__What you should do__: Output the full material exactly as it appears here.

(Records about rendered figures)
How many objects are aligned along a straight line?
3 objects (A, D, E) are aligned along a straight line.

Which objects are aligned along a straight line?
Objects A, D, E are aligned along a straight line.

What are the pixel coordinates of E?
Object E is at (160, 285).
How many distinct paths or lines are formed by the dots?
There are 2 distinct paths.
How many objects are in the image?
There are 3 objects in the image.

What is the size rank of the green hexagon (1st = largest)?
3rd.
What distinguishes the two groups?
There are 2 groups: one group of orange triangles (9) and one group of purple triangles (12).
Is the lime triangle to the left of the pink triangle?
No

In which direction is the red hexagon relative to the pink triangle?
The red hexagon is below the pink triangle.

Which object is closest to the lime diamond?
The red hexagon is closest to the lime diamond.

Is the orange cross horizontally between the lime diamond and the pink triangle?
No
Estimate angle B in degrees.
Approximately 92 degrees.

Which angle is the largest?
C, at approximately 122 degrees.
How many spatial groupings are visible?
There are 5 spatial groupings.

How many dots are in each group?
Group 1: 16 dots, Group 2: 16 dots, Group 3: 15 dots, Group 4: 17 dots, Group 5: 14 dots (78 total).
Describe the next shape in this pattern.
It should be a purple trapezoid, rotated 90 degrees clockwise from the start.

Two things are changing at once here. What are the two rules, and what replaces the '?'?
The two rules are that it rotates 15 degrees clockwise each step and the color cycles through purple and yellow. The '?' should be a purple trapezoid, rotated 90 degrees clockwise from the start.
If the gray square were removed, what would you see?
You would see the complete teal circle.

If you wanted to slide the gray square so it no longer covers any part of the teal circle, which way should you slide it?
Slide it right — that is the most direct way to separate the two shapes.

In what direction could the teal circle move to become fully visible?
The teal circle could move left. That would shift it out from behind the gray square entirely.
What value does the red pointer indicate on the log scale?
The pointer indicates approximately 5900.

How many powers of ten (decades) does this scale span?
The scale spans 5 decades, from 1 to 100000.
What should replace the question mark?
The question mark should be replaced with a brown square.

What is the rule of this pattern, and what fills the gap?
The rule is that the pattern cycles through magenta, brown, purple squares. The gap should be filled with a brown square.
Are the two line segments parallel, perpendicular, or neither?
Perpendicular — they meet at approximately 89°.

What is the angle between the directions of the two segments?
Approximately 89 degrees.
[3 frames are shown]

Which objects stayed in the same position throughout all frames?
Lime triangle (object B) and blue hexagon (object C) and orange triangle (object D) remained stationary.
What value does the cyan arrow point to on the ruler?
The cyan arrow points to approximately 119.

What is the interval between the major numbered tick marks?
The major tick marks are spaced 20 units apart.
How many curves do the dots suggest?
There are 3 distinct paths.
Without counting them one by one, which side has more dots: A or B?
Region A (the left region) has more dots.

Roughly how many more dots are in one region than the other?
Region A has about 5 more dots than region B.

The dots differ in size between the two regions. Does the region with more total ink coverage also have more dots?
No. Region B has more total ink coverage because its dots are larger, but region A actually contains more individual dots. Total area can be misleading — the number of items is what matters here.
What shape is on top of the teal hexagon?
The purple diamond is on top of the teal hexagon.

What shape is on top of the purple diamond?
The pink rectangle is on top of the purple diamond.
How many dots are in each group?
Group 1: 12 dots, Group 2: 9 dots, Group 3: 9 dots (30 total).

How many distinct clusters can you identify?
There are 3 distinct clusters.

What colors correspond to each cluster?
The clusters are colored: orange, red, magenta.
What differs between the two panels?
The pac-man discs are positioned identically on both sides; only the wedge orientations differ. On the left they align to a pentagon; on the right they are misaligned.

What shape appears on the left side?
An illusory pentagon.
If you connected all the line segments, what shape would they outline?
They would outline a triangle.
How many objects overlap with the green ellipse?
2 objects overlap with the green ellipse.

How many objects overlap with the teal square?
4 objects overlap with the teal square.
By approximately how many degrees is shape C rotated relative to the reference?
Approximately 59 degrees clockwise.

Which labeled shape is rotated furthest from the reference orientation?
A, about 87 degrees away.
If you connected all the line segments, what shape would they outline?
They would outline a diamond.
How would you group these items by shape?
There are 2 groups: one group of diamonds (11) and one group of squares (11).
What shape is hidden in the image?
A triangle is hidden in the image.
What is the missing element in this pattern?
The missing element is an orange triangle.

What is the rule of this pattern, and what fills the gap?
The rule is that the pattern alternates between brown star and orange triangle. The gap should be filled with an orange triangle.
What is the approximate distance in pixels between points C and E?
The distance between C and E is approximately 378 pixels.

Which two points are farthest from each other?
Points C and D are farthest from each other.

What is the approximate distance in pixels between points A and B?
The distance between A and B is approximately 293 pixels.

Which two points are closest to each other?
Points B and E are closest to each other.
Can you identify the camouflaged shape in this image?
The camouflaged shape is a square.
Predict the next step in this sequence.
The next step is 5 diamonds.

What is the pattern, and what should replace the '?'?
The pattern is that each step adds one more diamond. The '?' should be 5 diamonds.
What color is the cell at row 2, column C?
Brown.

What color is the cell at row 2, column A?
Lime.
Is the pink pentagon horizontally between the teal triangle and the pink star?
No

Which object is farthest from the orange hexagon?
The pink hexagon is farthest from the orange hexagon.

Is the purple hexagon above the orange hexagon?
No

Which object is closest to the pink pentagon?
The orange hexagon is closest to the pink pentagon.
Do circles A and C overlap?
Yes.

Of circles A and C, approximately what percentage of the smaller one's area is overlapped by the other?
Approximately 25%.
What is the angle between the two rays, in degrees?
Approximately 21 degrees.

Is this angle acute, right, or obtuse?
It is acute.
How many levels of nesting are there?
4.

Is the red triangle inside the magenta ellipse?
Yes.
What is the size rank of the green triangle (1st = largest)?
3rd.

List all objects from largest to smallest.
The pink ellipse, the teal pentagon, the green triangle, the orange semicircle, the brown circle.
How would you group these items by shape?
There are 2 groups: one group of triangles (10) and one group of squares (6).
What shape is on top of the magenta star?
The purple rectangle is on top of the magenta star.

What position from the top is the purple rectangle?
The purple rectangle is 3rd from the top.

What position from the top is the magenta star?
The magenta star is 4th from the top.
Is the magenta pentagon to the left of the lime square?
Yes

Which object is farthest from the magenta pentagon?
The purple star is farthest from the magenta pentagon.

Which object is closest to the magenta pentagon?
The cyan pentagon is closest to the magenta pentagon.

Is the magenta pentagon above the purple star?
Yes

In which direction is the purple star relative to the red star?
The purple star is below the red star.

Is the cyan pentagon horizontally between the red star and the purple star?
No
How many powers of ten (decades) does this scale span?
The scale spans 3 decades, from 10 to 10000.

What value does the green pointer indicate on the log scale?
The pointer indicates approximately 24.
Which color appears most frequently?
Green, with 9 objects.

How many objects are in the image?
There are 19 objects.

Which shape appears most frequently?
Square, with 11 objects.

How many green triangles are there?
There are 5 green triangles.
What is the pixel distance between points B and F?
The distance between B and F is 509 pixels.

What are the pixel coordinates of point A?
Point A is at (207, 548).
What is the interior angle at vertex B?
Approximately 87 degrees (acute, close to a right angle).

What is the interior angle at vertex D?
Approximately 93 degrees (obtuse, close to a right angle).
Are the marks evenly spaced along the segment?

__Exercise output__:
How many objects are aligned along a straight line?
3 objects (A, D, E) are aligned along a straight line.

Which objects are aligned along a straight line?
Objects A, D, E are aligned along a straight line.

What are the pixel coordinates of E?
Object E is at (160, 285).
How many distinct paths or lines are formed by the dots?
There are 2 distinct paths.
How many objects are in the image?
There are 3 objects in the image.

What is the size rank of the green hexagon (1st = largest)?
3rd.
What distinguishes the two groups?
There are 2 groups: one group of orange triangles (9) and one group of purple triangles (12).
Is the lime triangle to the left of the pink triangle?
No

In which direction is the red hexagon relative to the pink triangle?
The red hexagon is below the pink triangle.

Which object is closest to the lime diamond?
The red hexagon is closest to the lime diamond.

Is the orange cross horizontally between the lime diamond and the pink triangle?
No
Estimate angle B in degrees.
Approximately 92 degrees.

Which angle is the largest?
C, at approximately 122 degrees.
How many spatial groupings are visible?
There are 5 spatial groupings.

How many dots are in each group?
Group 1: 16 dots, Group 2: 16 dots, Group 3: 15 dots, Group 4: 17 dots, Group 5: 14 dots (78 total).
Describe the next shape in this pattern.
It should be a purple trapezoid, rotated 90 degrees clockwise from the start.

Two things are changing at once here. What are the two rules, and what replaces the '?'?
The two rules are that it rotates 15 degrees clockwise each step and the color cycles through purple and yellow. The '?' should be a purple trapezoid, rotated 90 degrees clockwise from the start.
If the gray square were removed, what would you see?
You would see the complete teal circle.

If you wanted to slide the gray square so it no longer covers any part of the teal circle, which way should you slide it?
Slide it right — that is the most direct way to separate the two shapes.

In what direction could the teal circle move to become fully visible?
The teal circle could move left. That would shift it out from behind the gray square entirely.
What value does the red pointer indicate on the log scale?
The pointer indicates approximately 5900.

How many powers of ten (decades) does this scale span?
The scale spans 5 decades, from 1 to 100000.
What should replace the question mark?
The question mark should be replaced with a brown square.

What is the rule of this pattern, and what fills the gap?
The rule is that the pattern cycles through magenta, brown, purple squares. The gap should be filled with a brown square.
Are the two line segments parallel, perpendicular, or neither?
Perpendicular — they meet at approximately 89°.

What is the angle between the directions of the two segments?
Approximately 89 degrees.
[3 frames are shown]

Which objects stayed in the same position throughout all frames?
Lime triangle (object B) and blue hexagon (object C) and orange triangle (object D) remained stationary.
What value does the cyan arrow point to on the ruler?
The cyan arrow points to approximately 119.

What is the interval between the major numbered tick marks?
The major tick marks are spaced 20 units apart.
How many curves do the dots suggest?
There are 3 distinct paths.
Without counting them one by one, which side has more dots: A or B?
Region A (the left region) has more dots.

Roughly how many more dots are in one region than the other?
Region A has about 5 more dots than region B.

The dots differ in size between the two regions. Does the region with more total ink coverage also have more dots?
No. Region B has more total ink coverage because its dots are larger, but region A actually contains more individual dots. Total area can be misleading — the number of items is what matters here.
What shape is on top of the teal hexagon?
The purple diamond is on top of the teal hexagon.

What shape is on top of the purple diamond?
The pink rectangle is on top of the purple diamond.
How many dots are in each group?
Group 1: 12 dots, Group 2: 9 dots, Group 3: 9 dots (30 total).

How many distinct clusters can you identify?
There are 3 distinct clusters.

What colors correspond to each cluster?
The clusters are colored: orange, red, magenta.
What differs between the two panels?
The pac-man discs are positioned identically on both sides; only the wedge orientations differ. On the left they align to a pentagon; on the right they are misaligned.

What shape appears on the left side?
An illusory pentagon.
If you connected all the line segments, what shape would they outline?
They would outline a triangle.
How many objects overlap with the green ellipse?
2 objects overlap with the green ellipse.

How many objects overlap with the teal square?
4 objects overlap with the teal square.
By approximately how many degrees is shape C rotated relative to the reference?
Approximately 59 degrees clockwise.

Which labeled shape is rotated furthest from the reference orientation?
A, about 87 degrees away.
If you connected all the line segments, what shape would they outline?
They would outline a diamond.
How would you group these items by shape?
There are 2 groups: one group of diamonds (11) and one group of squares (11).
What shape is hidden in the image?
A triangle is hidden in the image.
What is the missing element in this pattern?
The missing element is an orange triangle.

What is the rule of this pattern, and what fills the gap?
The rule is that the pattern alternates between brown star and orange triangle. The gap should be filled with an orange triangle.
What is the approximate distance in pixels between points C and E?
The distance between C and E is approximately 378 pixels.

Which two points are farthest from each other?
Points C and D are farthest from each other.

What is the approximate distance in pixels between points A and B?
The distance between A and B is approximately 293 pixels.

Which two points are closest to each other?
Points B and E are closest to each other.
Can you identify the camouflaged shape in this image?
The camouflaged shape is a square.
Predict the next step in this sequence.
The next step is 5 diamonds.

What is the pattern, and what should replace the '?'?
The pattern is that each step adds one more diamond. The '?' should be 5 diamonds.
What color is the cell at row 2, column C?
Brown.

What color is the cell at row 2, column A?
Lime.
Is the pink pentagon horizontally between the teal triangle and the pink star?
No

Which object is farthest from the orange hexagon?
The pink hexagon is farthest from the orange hexagon.

Is the purple hexagon above the orange hexagon?
No

Which object is closest to the pink pentagon?
The orange hexagon is closest to the pink pentagon.
Do circles A and C overlap?
Yes.

Of circles A and C, approximately what percentage of the smaller one's area is overlapped by the other?
Approximately 25%.
What is the angle between the two rays, in degrees?
Approximately 21 degrees.

Is this angle acute, right, or obtuse?
It is acute.
How many levels of nesting are there?
4.

Is the red triangle inside the magenta ellipse?
Yes.
What is the size rank of the green triangle (1st = largest)?
3rd.

List all objects from largest to smallest.
The pink ellipse, the teal pentagon, the green triangle, the orange semicircle, the brown circle.
How would you group these items by shape?
There are 2 groups: one group of triangles (10) and one group of squares (6).
What shape is on top of the magenta star?
The purple rectangle is on top of the magenta star.

What position from the top is the purple rectangle?
The purple rectangle is 3rd from the top.

What position from the top is the magenta star?
The magenta star is 4th from the top.
Is the magenta pentagon to the left of the lime square?
Yes

Which object is farthest from the magenta pentagon?
The purple star is farthest from the magenta pentagon.

Which object is closest to the magenta pentagon?
The cyan pentagon is closest to the magenta pentagon.

Is the magenta pentagon above the purple star?
Yes

In which direction is the purple star relative to the red star?
The purple star is below the red star.

Is the cyan pentagon horizontally between the red star and the purple star?
No
How many powers of ten (decades) does this scale span?
The scale spans 3 decades, from 10 to 10000.

What value does the green pointer indicate on the log scale?
The pointer indicates approximately 24.
Which color appears most frequently?
Green, with 9 objects.

How many objects are in the image?
There are 19 objects.

Which shape appears most frequently?
Square, with 11 objects.

How many green triangles are there?
There are 5 green triangles.
What is the pixel distance between points B and F?
The distance between B and F is 509 pixels.

What are the pixel coordinates of point A?
Point A is at (207, 548).
What is the interior angle at vertex B?
Approximately 87 degrees (acute, close to a right angle).

What is the interior angle at vertex D?
Approximately 93 degrees (obtuse, close to a right angle).
Are the marks evenly spaced along the segment?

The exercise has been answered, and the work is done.